* _THE REQUEST_: Transcribe the entries below exactly; leave every image out.
[BEGIN GIVEN RECORDS]
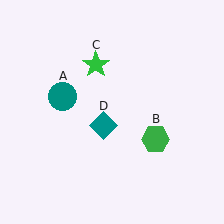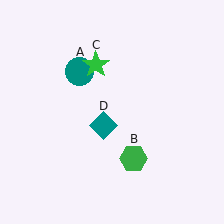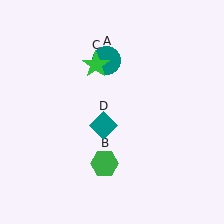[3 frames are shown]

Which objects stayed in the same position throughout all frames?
Green star (object C) and teal diamond (object D) remained stationary.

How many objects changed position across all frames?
2 objects changed position: teal circle (object A), green hexagon (object B).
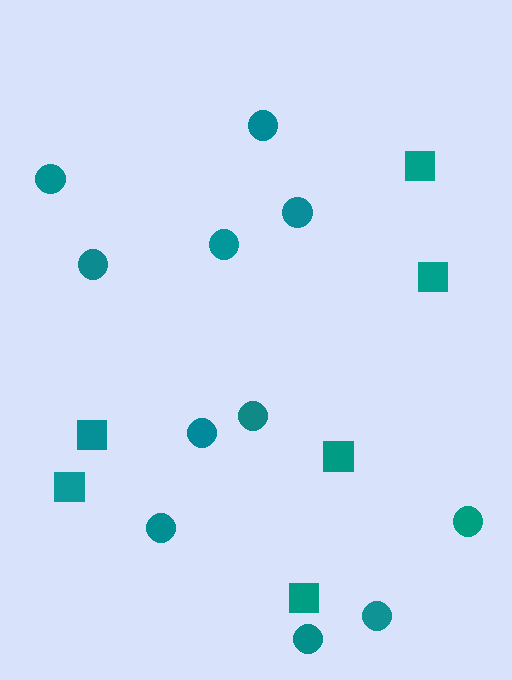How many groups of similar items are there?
There are 2 groups: one group of circles (11) and one group of squares (6).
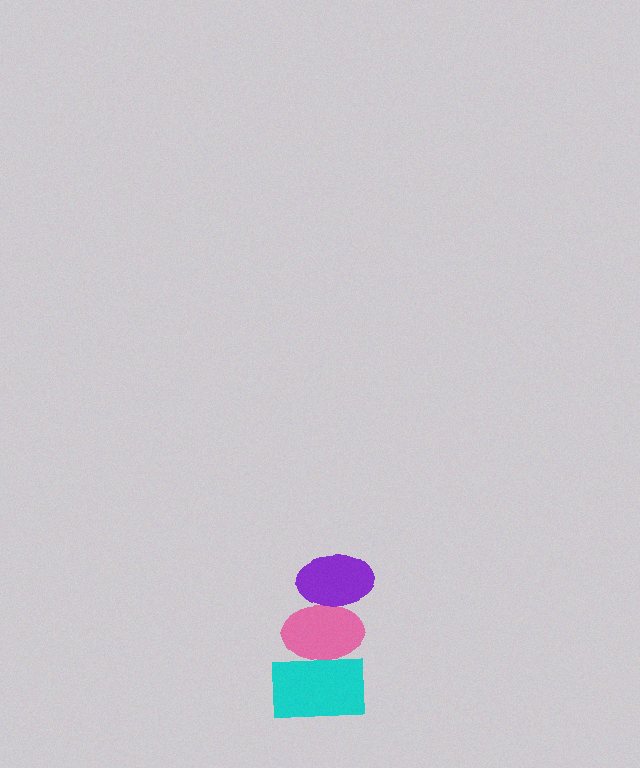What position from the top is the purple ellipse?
The purple ellipse is 1st from the top.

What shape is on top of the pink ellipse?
The purple ellipse is on top of the pink ellipse.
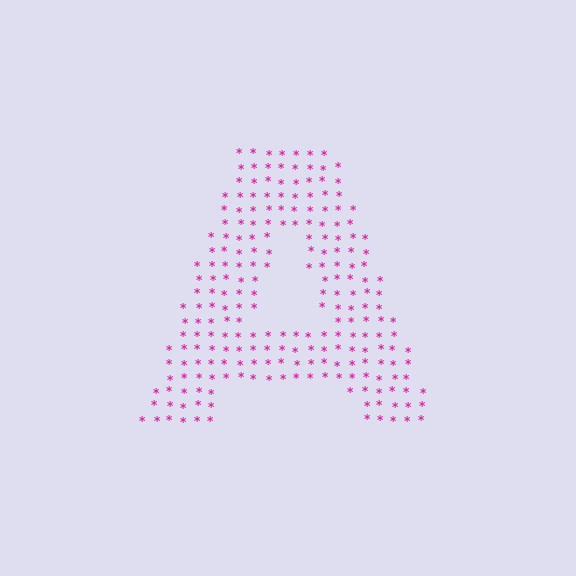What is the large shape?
The large shape is the letter A.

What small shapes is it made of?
It is made of small asterisks.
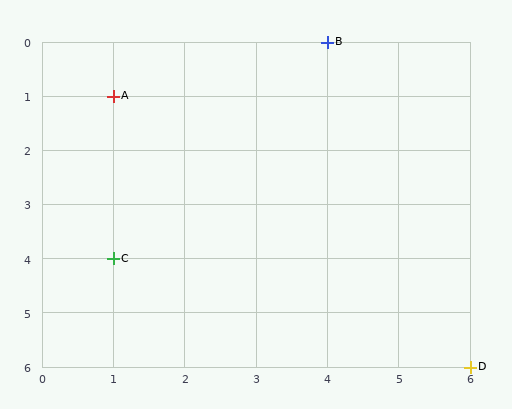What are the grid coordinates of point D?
Point D is at grid coordinates (6, 6).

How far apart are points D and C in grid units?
Points D and C are 5 columns and 2 rows apart (about 5.4 grid units diagonally).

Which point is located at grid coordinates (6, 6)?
Point D is at (6, 6).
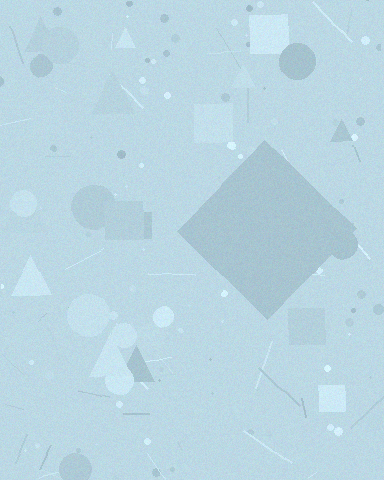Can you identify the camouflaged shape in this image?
The camouflaged shape is a diamond.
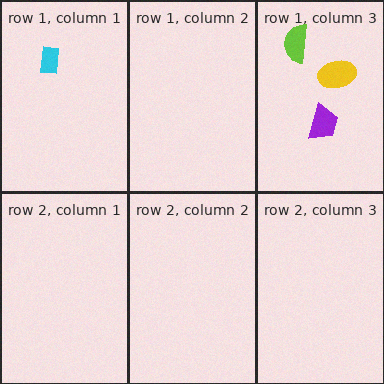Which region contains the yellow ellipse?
The row 1, column 3 region.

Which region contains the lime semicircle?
The row 1, column 3 region.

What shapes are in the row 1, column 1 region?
The cyan rectangle.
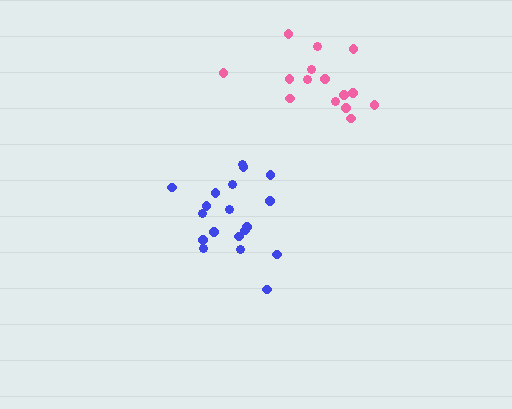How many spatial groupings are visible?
There are 2 spatial groupings.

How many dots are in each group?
Group 1: 15 dots, Group 2: 19 dots (34 total).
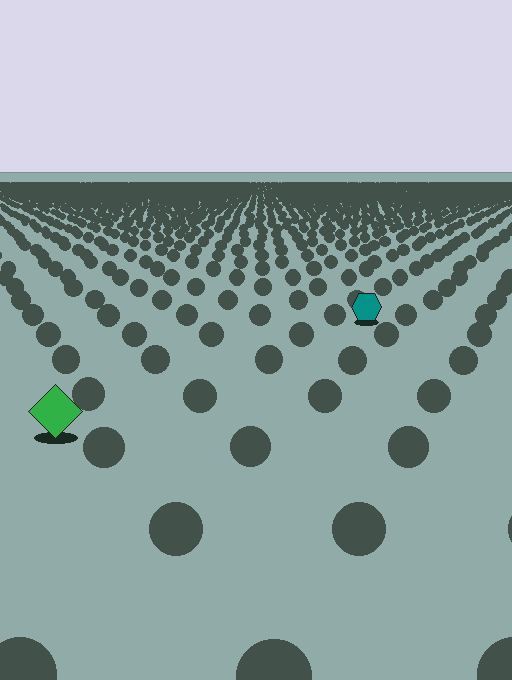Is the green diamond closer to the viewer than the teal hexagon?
[END GIVEN RECORDS]
* _FULL RESPONSE_:
[3 frames are shown]

Which objects stayed in the same position throughout all frames?
Green star (object C) and teal diamond (object D) remained stationary.

How many objects changed position across all frames?
2 objects changed position: teal circle (object A), green hexagon (object B).
How many groups of similar items are there?
There are 2 groups: one group of circles (11) and one group of squares (6).
What position from the top is the purple ellipse?
The purple ellipse is 1st from the top.

What shape is on top of the pink ellipse?
The purple ellipse is on top of the pink ellipse.
What is the large shape?
The large shape is the letter A.

What small shapes is it made of?
It is made of small asterisks.
What are the grid coordinates of point D?
Point D is at grid coordinates (6, 6).

How far apart are points D and C in grid units?
Points D and C are 5 columns and 2 rows apart (about 5.4 grid units diagonally).

Which point is located at grid coordinates (6, 6)?
Point D is at (6, 6).
Can you identify the camouflaged shape in this image?
The camouflaged shape is a diamond.
Which region contains the yellow ellipse?
The row 1, column 3 region.

Which region contains the lime semicircle?
The row 1, column 3 region.

What shapes are in the row 1, column 1 region?
The cyan rectangle.
How many spatial groupings are visible?
There are 2 spatial groupings.

How many dots are in each group?
Group 1: 15 dots, Group 2: 19 dots (34 total).
Is the green diamond closer to the viewer than the teal hexagon?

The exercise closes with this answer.